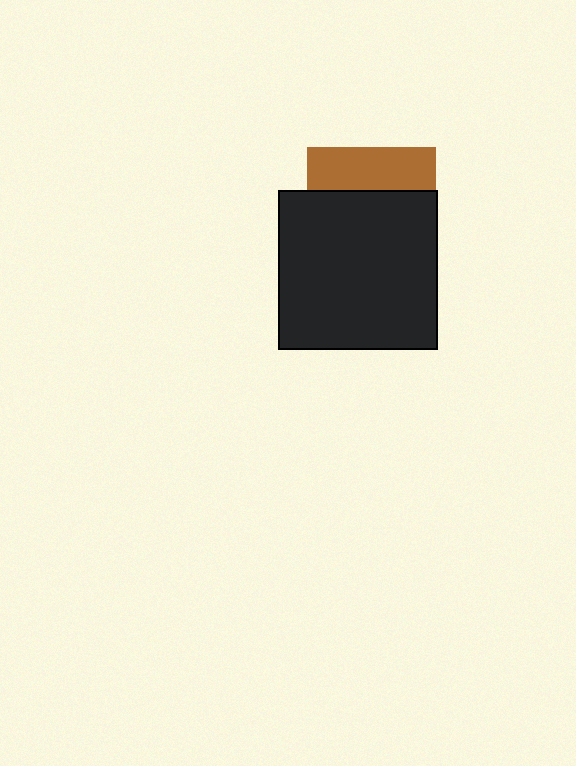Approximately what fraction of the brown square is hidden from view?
Roughly 67% of the brown square is hidden behind the black square.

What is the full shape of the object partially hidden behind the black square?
The partially hidden object is a brown square.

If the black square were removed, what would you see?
You would see the complete brown square.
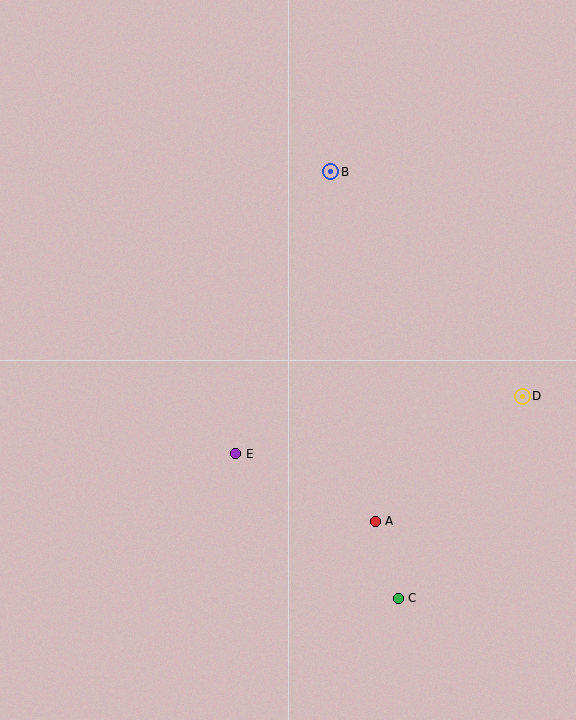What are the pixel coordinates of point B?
Point B is at (331, 172).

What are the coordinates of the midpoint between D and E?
The midpoint between D and E is at (379, 425).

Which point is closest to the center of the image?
Point E at (236, 454) is closest to the center.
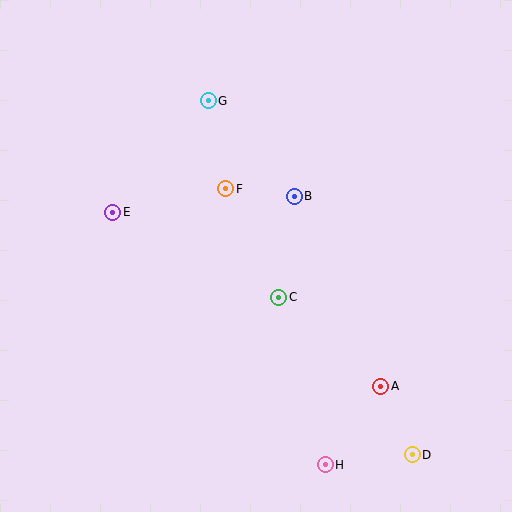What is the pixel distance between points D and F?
The distance between D and F is 325 pixels.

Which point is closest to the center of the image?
Point C at (279, 297) is closest to the center.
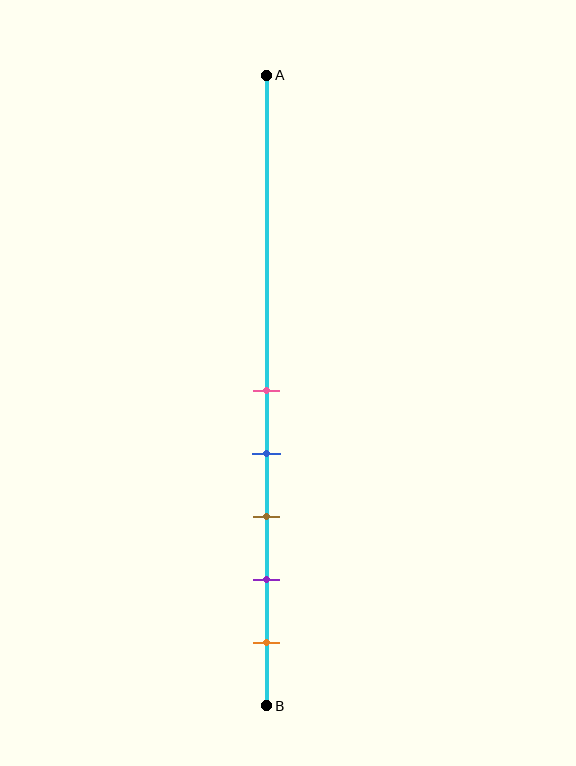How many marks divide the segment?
There are 5 marks dividing the segment.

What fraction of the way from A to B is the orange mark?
The orange mark is approximately 90% (0.9) of the way from A to B.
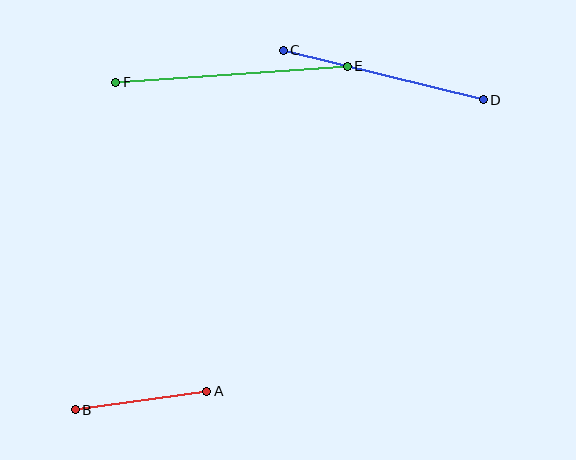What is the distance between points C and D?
The distance is approximately 206 pixels.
* * * *
▶ _Job_:
Transcribe exactly the portion of the material above that runs from the line containing "If the black" through its last line, omitting all pictures.

▶ _Solution to this exercise_:
If the black square were removed, what would you see?
You would see the complete brown square.
What are the pixel coordinates of point B?
Point B is at (331, 172).

What are the coordinates of the midpoint between D and E?
The midpoint between D and E is at (379, 425).

Which point is closest to the center of the image?
Point E at (236, 454) is closest to the center.
What is the pixel distance between points D and F?
The distance between D and F is 325 pixels.

Which point is closest to the center of the image?
Point C at (279, 297) is closest to the center.
How many marks divide the segment?
There are 5 marks dividing the segment.

What fraction of the way from A to B is the orange mark?
The orange mark is approximately 90% (0.9) of the way from A to B.
What is the distance between points C and D?
The distance is approximately 206 pixels.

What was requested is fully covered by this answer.